[Synthetic figure question data]
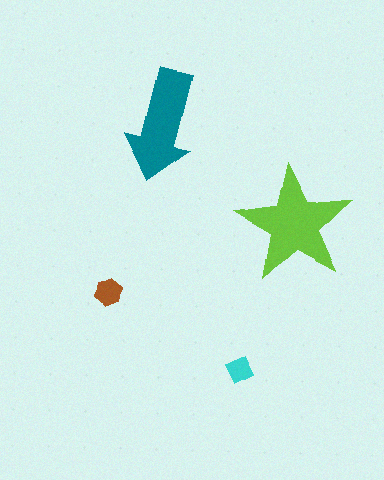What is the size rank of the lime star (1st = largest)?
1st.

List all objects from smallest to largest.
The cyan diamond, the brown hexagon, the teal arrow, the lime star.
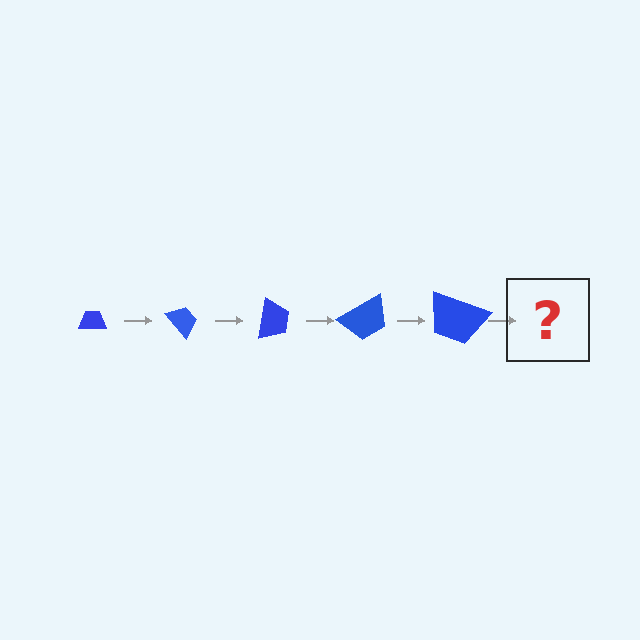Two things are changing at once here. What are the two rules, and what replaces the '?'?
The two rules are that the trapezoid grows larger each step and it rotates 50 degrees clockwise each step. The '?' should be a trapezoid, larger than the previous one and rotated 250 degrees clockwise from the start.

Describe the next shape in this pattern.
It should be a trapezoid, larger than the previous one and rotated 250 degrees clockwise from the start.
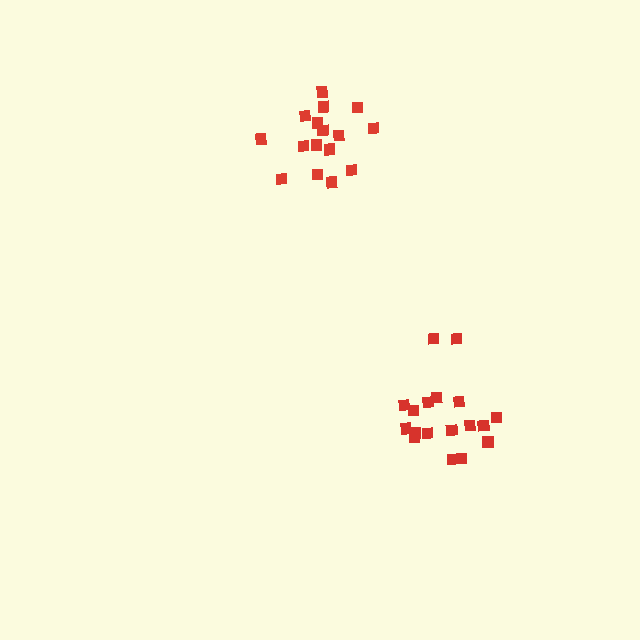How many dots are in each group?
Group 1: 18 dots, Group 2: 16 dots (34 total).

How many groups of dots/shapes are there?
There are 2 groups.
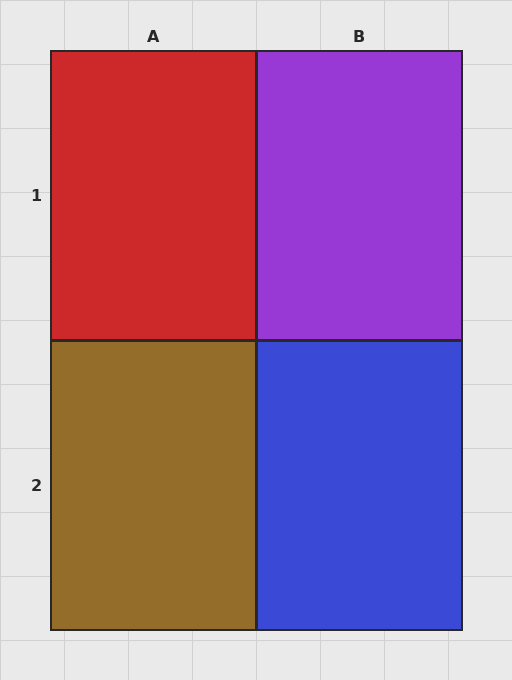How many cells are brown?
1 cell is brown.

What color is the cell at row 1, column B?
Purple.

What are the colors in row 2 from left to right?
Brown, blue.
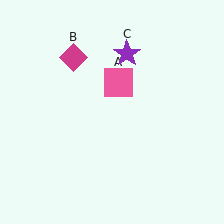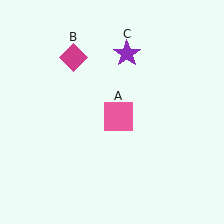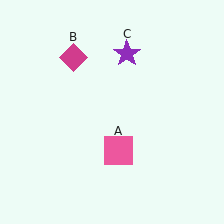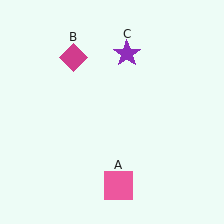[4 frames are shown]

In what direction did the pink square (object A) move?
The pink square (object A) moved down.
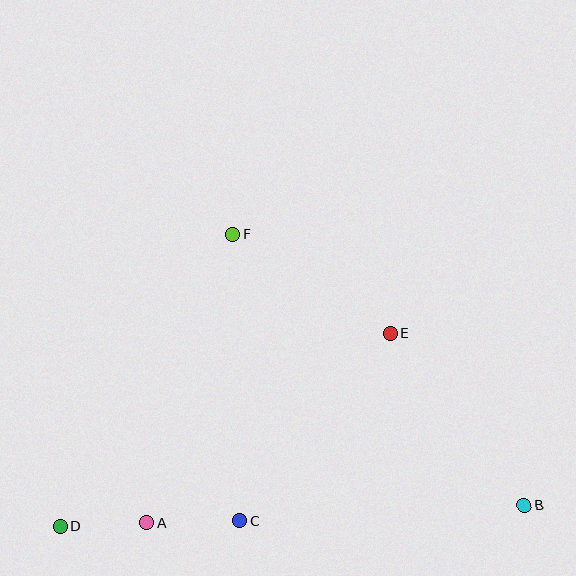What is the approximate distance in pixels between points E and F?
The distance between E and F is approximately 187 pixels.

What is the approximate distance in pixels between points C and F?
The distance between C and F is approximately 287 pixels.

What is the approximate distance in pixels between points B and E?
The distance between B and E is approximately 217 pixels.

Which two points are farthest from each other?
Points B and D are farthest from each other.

#### WHAT YOU ARE ASKED TO DO:
Each record should be printed again precisely, though not its pictures.

#### ANSWER TO THIS EXERCISE:
What is the size rank of the lime star (1st = largest)?
1st.

List all objects from smallest to largest.
The cyan diamond, the brown hexagon, the teal arrow, the lime star.
Two things are changing at once here. What are the two rules, and what replaces the '?'?
The two rules are that the trapezoid grows larger each step and it rotates 50 degrees clockwise each step. The '?' should be a trapezoid, larger than the previous one and rotated 250 degrees clockwise from the start.

Describe the next shape in this pattern.
It should be a trapezoid, larger than the previous one and rotated 250 degrees clockwise from the start.
How many dots are in each group?
Group 1: 18 dots, Group 2: 16 dots (34 total).

How many groups of dots/shapes are there?
There are 2 groups.
How many cells are brown?
1 cell is brown.

What color is the cell at row 1, column B?
Purple.

What are the colors in row 2 from left to right?
Brown, blue.
[4 frames are shown]

In what direction did the pink square (object A) move?
The pink square (object A) moved down.
What is the approximate distance in pixels between points E and F?
The distance between E and F is approximately 187 pixels.

What is the approximate distance in pixels between points C and F?
The distance between C and F is approximately 287 pixels.

What is the approximate distance in pixels between points B and E?
The distance between B and E is approximately 217 pixels.

Which two points are farthest from each other?
Points B and D are farthest from each other.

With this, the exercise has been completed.